## WHAT IS NEEDED
Faithfully return all lines, omitting every embedded picture.

## DATASET
§ §

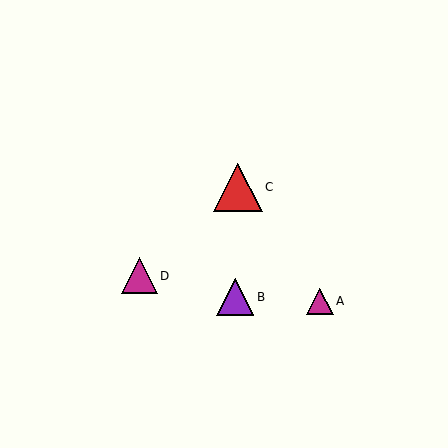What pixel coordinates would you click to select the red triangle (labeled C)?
Click at (238, 187) to select the red triangle C.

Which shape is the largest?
The red triangle (labeled C) is the largest.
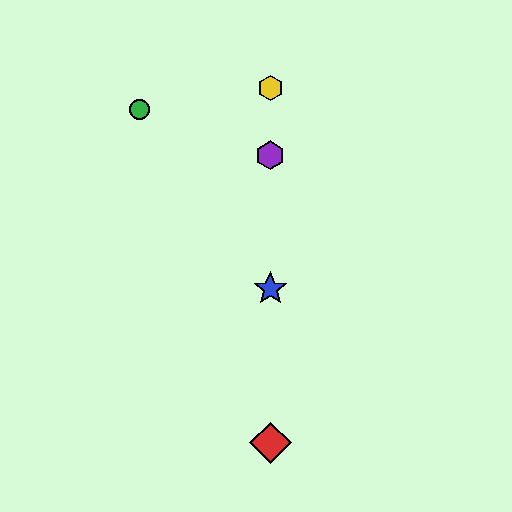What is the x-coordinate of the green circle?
The green circle is at x≈140.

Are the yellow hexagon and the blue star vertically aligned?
Yes, both are at x≈270.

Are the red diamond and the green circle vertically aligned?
No, the red diamond is at x≈270 and the green circle is at x≈140.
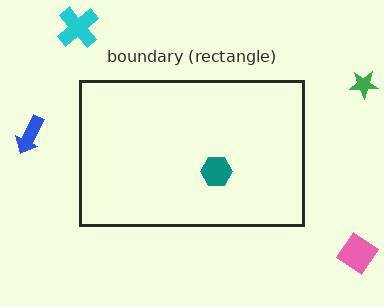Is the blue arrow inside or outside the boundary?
Outside.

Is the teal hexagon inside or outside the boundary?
Inside.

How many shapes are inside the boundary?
1 inside, 4 outside.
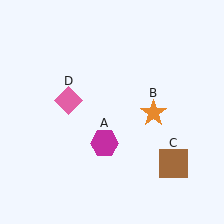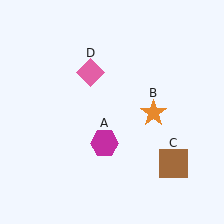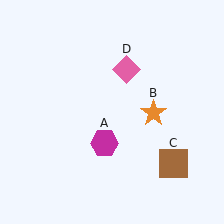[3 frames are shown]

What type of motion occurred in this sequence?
The pink diamond (object D) rotated clockwise around the center of the scene.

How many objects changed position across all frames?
1 object changed position: pink diamond (object D).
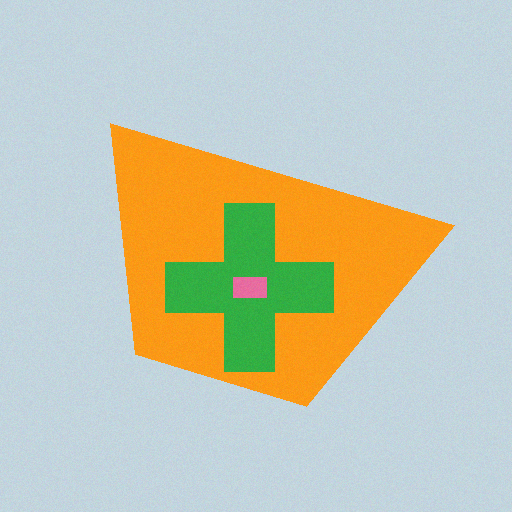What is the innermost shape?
The pink rectangle.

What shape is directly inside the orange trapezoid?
The green cross.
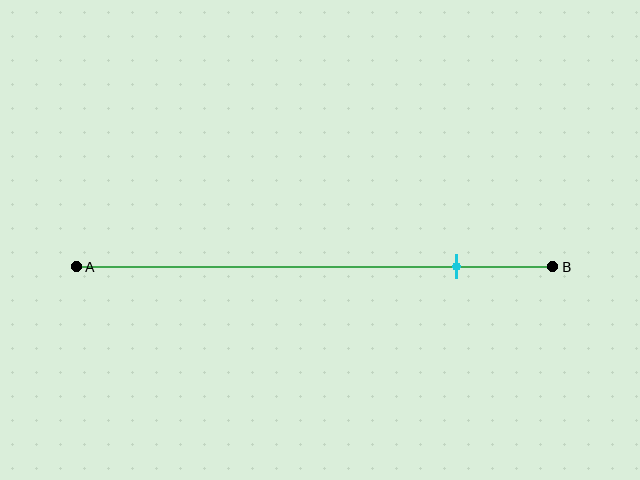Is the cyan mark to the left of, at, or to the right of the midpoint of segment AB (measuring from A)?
The cyan mark is to the right of the midpoint of segment AB.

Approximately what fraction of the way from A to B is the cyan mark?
The cyan mark is approximately 80% of the way from A to B.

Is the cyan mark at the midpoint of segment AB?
No, the mark is at about 80% from A, not at the 50% midpoint.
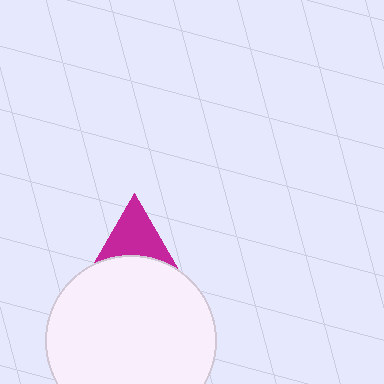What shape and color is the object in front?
The object in front is a white circle.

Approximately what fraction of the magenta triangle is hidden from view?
Roughly 56% of the magenta triangle is hidden behind the white circle.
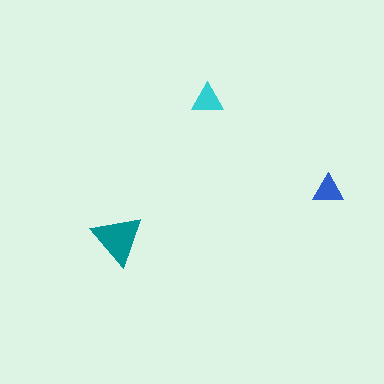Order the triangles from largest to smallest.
the teal one, the cyan one, the blue one.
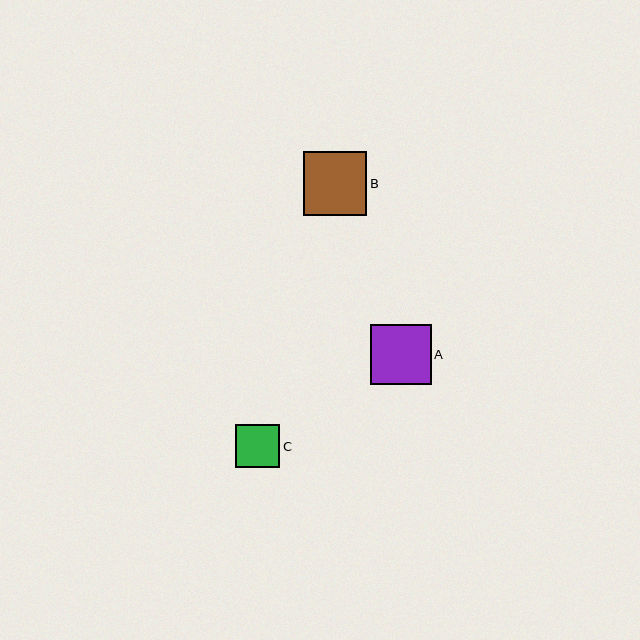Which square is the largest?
Square B is the largest with a size of approximately 63 pixels.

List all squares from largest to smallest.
From largest to smallest: B, A, C.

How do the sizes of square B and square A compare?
Square B and square A are approximately the same size.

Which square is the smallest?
Square C is the smallest with a size of approximately 44 pixels.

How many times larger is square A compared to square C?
Square A is approximately 1.4 times the size of square C.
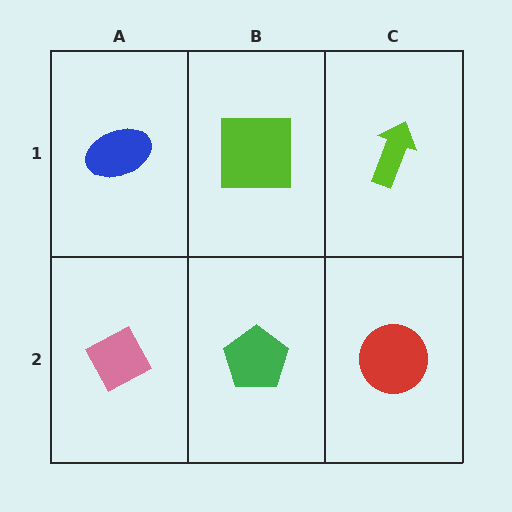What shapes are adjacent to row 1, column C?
A red circle (row 2, column C), a lime square (row 1, column B).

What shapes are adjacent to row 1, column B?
A green pentagon (row 2, column B), a blue ellipse (row 1, column A), a lime arrow (row 1, column C).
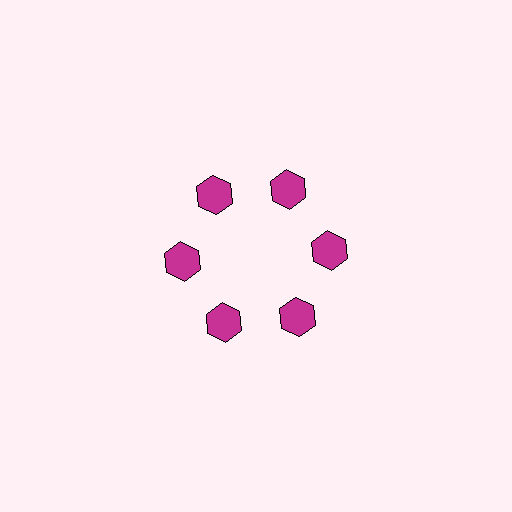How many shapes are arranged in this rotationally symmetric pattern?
There are 6 shapes, arranged in 6 groups of 1.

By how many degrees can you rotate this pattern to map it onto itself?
The pattern maps onto itself every 60 degrees of rotation.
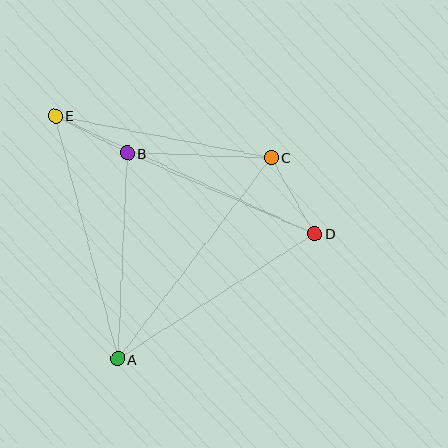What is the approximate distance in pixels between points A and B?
The distance between A and B is approximately 206 pixels.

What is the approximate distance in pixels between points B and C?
The distance between B and C is approximately 144 pixels.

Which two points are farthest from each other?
Points D and E are farthest from each other.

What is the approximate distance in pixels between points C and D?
The distance between C and D is approximately 88 pixels.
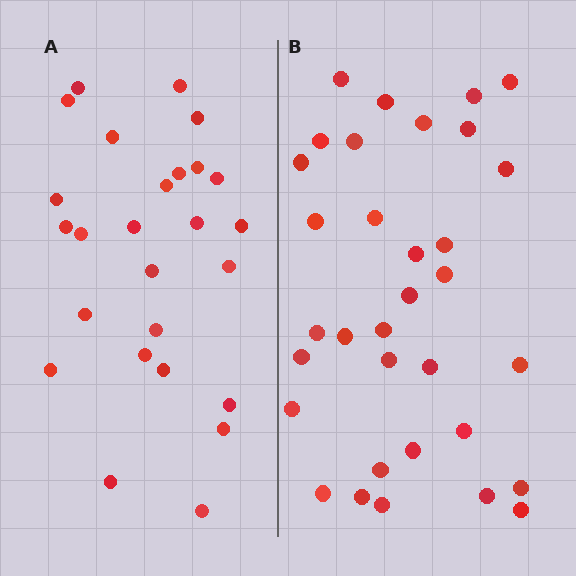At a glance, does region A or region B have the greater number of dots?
Region B (the right region) has more dots.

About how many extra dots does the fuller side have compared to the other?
Region B has roughly 8 or so more dots than region A.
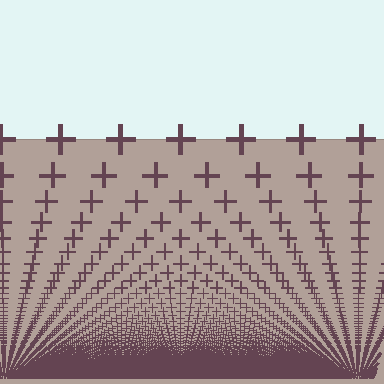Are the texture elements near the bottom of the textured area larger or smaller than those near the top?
Smaller. The gradient is inverted — elements near the bottom are smaller and denser.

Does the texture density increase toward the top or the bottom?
Density increases toward the bottom.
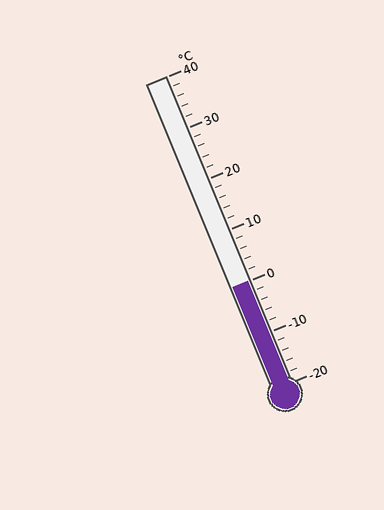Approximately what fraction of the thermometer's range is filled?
The thermometer is filled to approximately 35% of its range.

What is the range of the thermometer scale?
The thermometer scale ranges from -20°C to 40°C.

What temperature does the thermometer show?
The thermometer shows approximately 0°C.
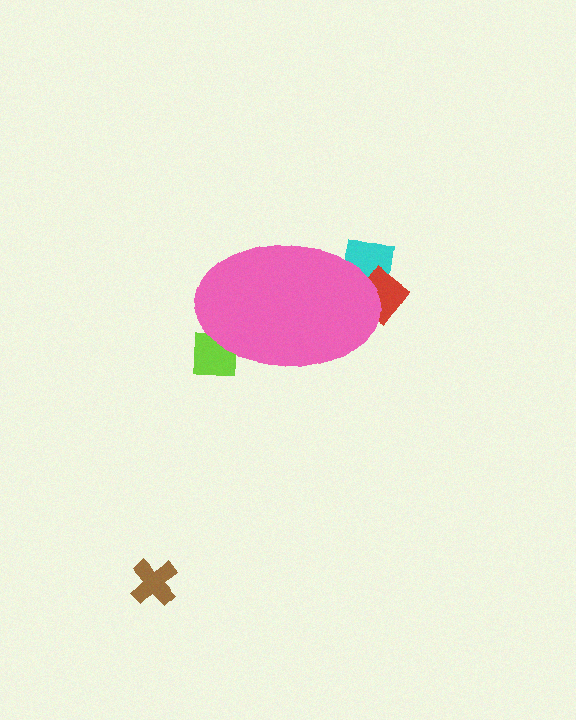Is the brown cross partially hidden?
No, the brown cross is fully visible.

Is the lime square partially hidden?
Yes, the lime square is partially hidden behind the pink ellipse.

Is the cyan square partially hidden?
Yes, the cyan square is partially hidden behind the pink ellipse.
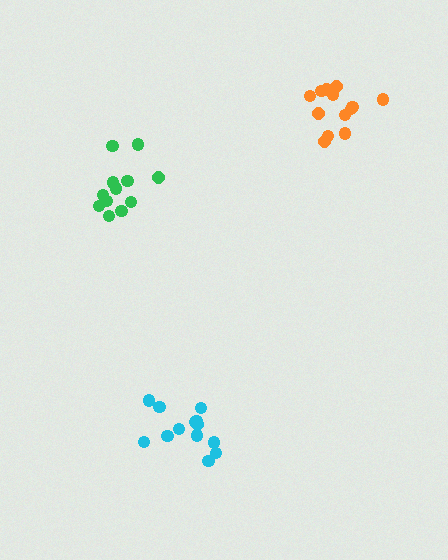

§ §

## WRITTEN RESPONSE
What pixel coordinates would you click to select the red triangle (labeled C)?
Click at (238, 187) to select the red triangle C.

Which shape is the largest?
The red triangle (labeled C) is the largest.
What is the x-coordinate of the green circle?
The green circle is at x≈140.

Are the yellow hexagon and the blue star vertically aligned?
Yes, both are at x≈270.

Are the red diamond and the green circle vertically aligned?
No, the red diamond is at x≈270 and the green circle is at x≈140.
Is the blue arrow inside or outside the boundary?
Outside.

Is the teal hexagon inside or outside the boundary?
Inside.

How many shapes are inside the boundary?
1 inside, 4 outside.
[3 frames are shown]

What type of motion occurred in this sequence?
The pink diamond (object D) rotated clockwise around the center of the scene.

How many objects changed position across all frames?
1 object changed position: pink diamond (object D).
What is the innermost shape?
The pink rectangle.

What shape is directly inside the orange trapezoid?
The green cross.
Is the cyan mark to the left of, at, or to the right of the midpoint of segment AB (measuring from A)?
The cyan mark is to the right of the midpoint of segment AB.

Approximately what fraction of the way from A to B is the cyan mark?
The cyan mark is approximately 80% of the way from A to B.

Is the cyan mark at the midpoint of segment AB?
No, the mark is at about 80% from A, not at the 50% midpoint.
What shape and color is the object in front?
The object in front is a white circle.

Approximately what fraction of the magenta triangle is hidden from view?
Roughly 56% of the magenta triangle is hidden behind the white circle.
Order the triangles from largest to smallest.
the teal one, the cyan one, the blue one.
Which square is the largest?
Square B is the largest with a size of approximately 63 pixels.

List all squares from largest to smallest.
From largest to smallest: B, A, C.

How do the sizes of square B and square A compare?
Square B and square A are approximately the same size.

Which square is the smallest?
Square C is the smallest with a size of approximately 44 pixels.

How many times larger is square A compared to square C?
Square A is approximately 1.4 times the size of square C.
What shapes are adjacent to row 1, column C?
A red circle (row 2, column C), a lime square (row 1, column B).

What shapes are adjacent to row 1, column B?
A green pentagon (row 2, column B), a blue ellipse (row 1, column A), a lime arrow (row 1, column C).
How many shapes are arranged in this rotationally symmetric pattern?
There are 6 shapes, arranged in 6 groups of 1.

By how many degrees can you rotate this pattern to map it onto itself?
The pattern maps onto itself every 60 degrees of rotation.
What is the approximate distance in pixels between points A and B?
The distance between A and B is approximately 206 pixels.

What is the approximate distance in pixels between points B and C?
The distance between B and C is approximately 144 pixels.

Which two points are farthest from each other?
Points D and E are farthest from each other.

What is the approximate distance in pixels between points C and D?
The distance between C and D is approximately 88 pixels.
At a glance, does region A or region B have the greater number of dots?
Region B (the right region) has more dots.

About how many extra dots does the fuller side have compared to the other?
Region B has roughly 8 or so more dots than region A.
Are the texture elements near the bottom of the textured area larger or smaller than those near the top?
Smaller. The gradient is inverted — elements near the bottom are smaller and denser.

Does the texture density increase toward the top or the bottom?
Density increases toward the bottom.
Approximately what fraction of the thermometer's range is filled?
The thermometer is filled to approximately 35% of its range.

What is the range of the thermometer scale?
The thermometer scale ranges from -20°C to 40°C.

What temperature does the thermometer show?
The thermometer shows approximately 0°C.
Is the brown cross partially hidden?
No, the brown cross is fully visible.

Is the lime square partially hidden?
Yes, the lime square is partially hidden behind the pink ellipse.

Is the cyan square partially hidden?
Yes, the cyan square is partially hidden behind the pink ellipse.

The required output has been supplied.